#### REQUIRED TASK:
Skip the pictures. Reproduce all other material exactly.

(Data listing)
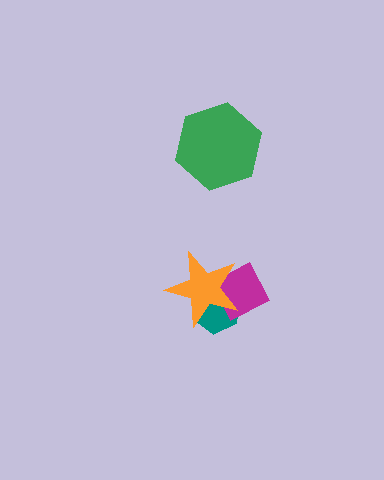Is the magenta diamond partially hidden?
Yes, it is partially covered by another shape.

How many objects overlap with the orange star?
2 objects overlap with the orange star.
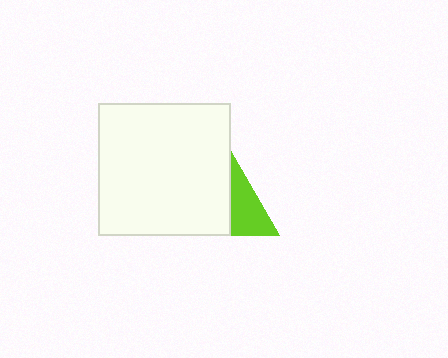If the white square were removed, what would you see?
You would see the complete lime triangle.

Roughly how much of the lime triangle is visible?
About half of it is visible (roughly 48%).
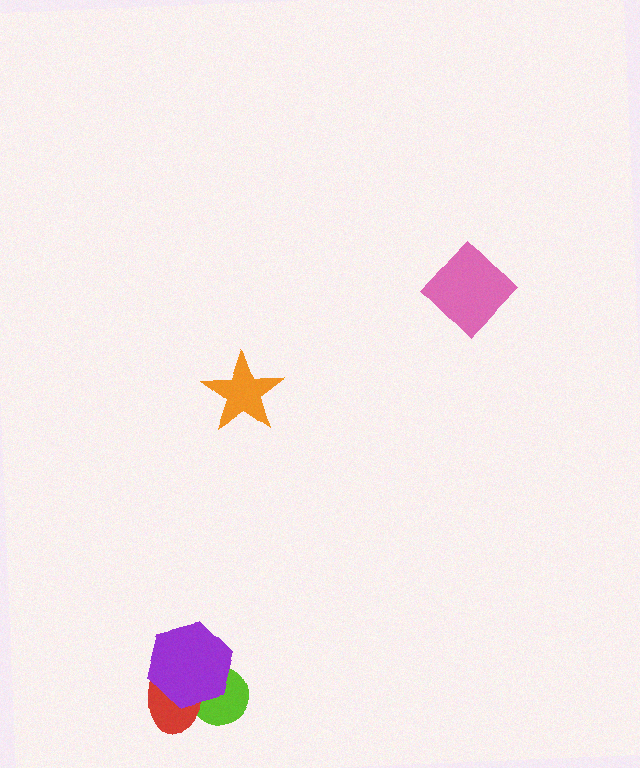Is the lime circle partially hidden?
Yes, it is partially covered by another shape.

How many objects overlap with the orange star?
0 objects overlap with the orange star.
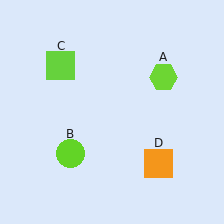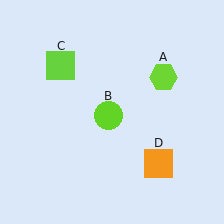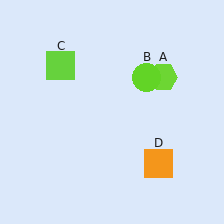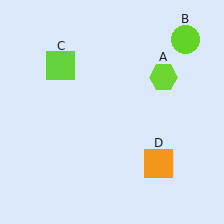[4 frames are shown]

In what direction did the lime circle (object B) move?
The lime circle (object B) moved up and to the right.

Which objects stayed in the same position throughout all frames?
Lime hexagon (object A) and lime square (object C) and orange square (object D) remained stationary.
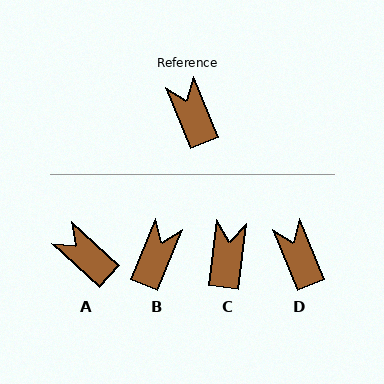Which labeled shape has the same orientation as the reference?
D.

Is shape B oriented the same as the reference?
No, it is off by about 45 degrees.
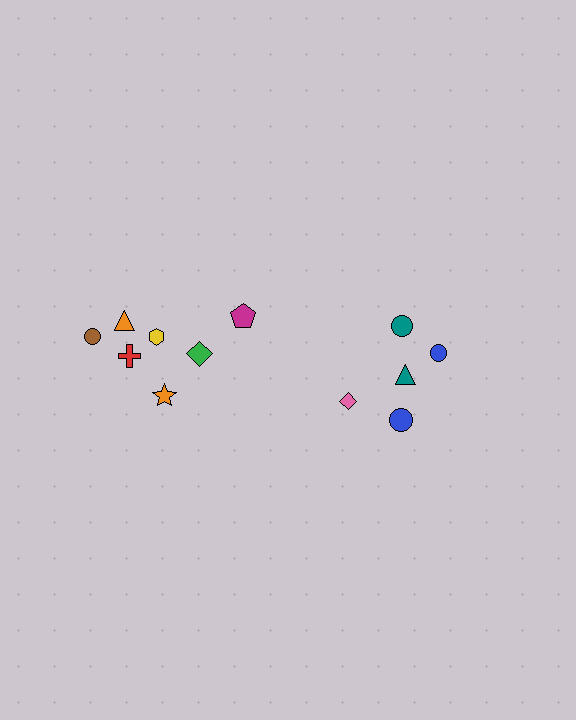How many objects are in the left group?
There are 7 objects.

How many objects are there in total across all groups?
There are 12 objects.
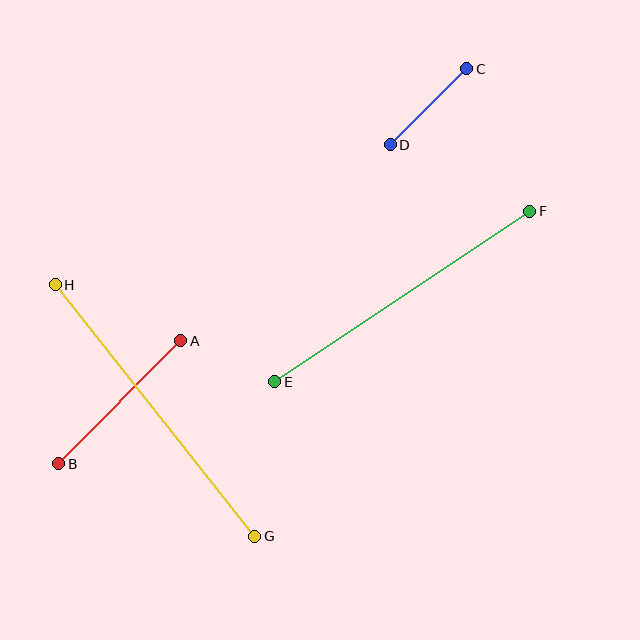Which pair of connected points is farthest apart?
Points G and H are farthest apart.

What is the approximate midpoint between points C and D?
The midpoint is at approximately (429, 107) pixels.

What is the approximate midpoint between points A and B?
The midpoint is at approximately (120, 402) pixels.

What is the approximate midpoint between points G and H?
The midpoint is at approximately (155, 411) pixels.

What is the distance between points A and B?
The distance is approximately 174 pixels.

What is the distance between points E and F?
The distance is approximately 307 pixels.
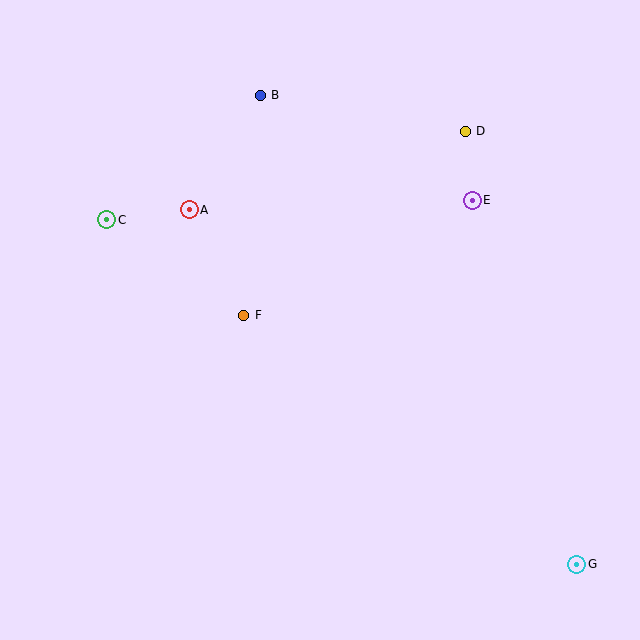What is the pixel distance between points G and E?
The distance between G and E is 379 pixels.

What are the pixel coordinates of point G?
Point G is at (577, 564).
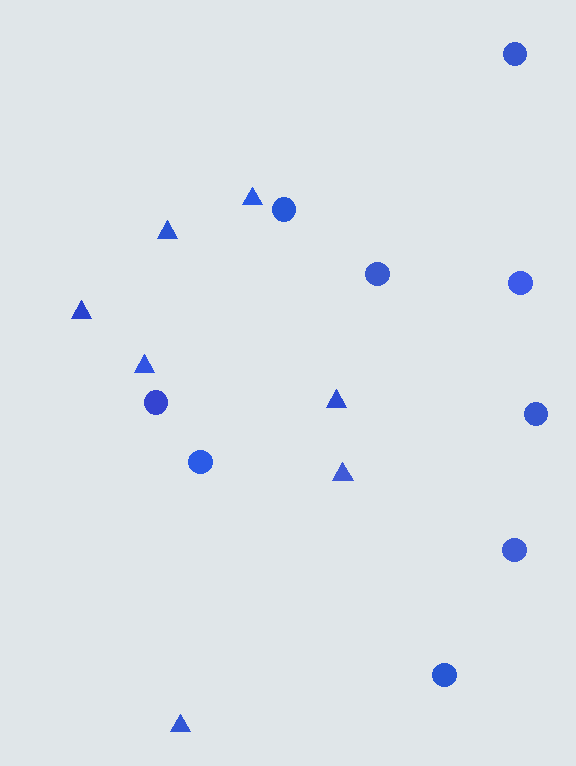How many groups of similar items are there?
There are 2 groups: one group of circles (9) and one group of triangles (7).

#### OUTPUT OF THE TASK:
Is the magenta diamond partially hidden?
Yes, it is partially covered by another shape.

How many objects overlap with the orange star?
2 objects overlap with the orange star.
If the white square were removed, what would you see?
You would see the complete lime triangle.

Roughly how much of the lime triangle is visible?
About half of it is visible (roughly 48%).
Is the lime circle partially hidden?
Yes, it is partially covered by another shape.

How many objects overlap with the orange star?
0 objects overlap with the orange star.
[4 frames are shown]

In what direction did the lime circle (object B) move?
The lime circle (object B) moved up and to the right.

Which objects stayed in the same position throughout all frames?
Lime hexagon (object A) and lime square (object C) and orange square (object D) remained stationary.
Which labeled shape has the same orientation as the reference?
D.

Is shape B oriented the same as the reference?
No, it is off by about 45 degrees.
How many objects are in the left group?
There are 7 objects.

How many objects are there in total across all groups?
There are 12 objects.
Which pair of connected points is farthest apart?
Points G and H are farthest apart.

What is the approximate midpoint between points C and D?
The midpoint is at approximately (429, 107) pixels.

What is the approximate midpoint between points A and B?
The midpoint is at approximately (120, 402) pixels.

What is the approximate midpoint between points G and H?
The midpoint is at approximately (155, 411) pixels.

What is the distance between points A and B?
The distance is approximately 174 pixels.

What is the distance between points E and F?
The distance is approximately 307 pixels.
What is the pixel distance between points G and E?
The distance between G and E is 379 pixels.

What are the pixel coordinates of point G?
Point G is at (577, 564).
How many groups of similar items are there?
There are 2 groups: one group of circles (9) and one group of triangles (7).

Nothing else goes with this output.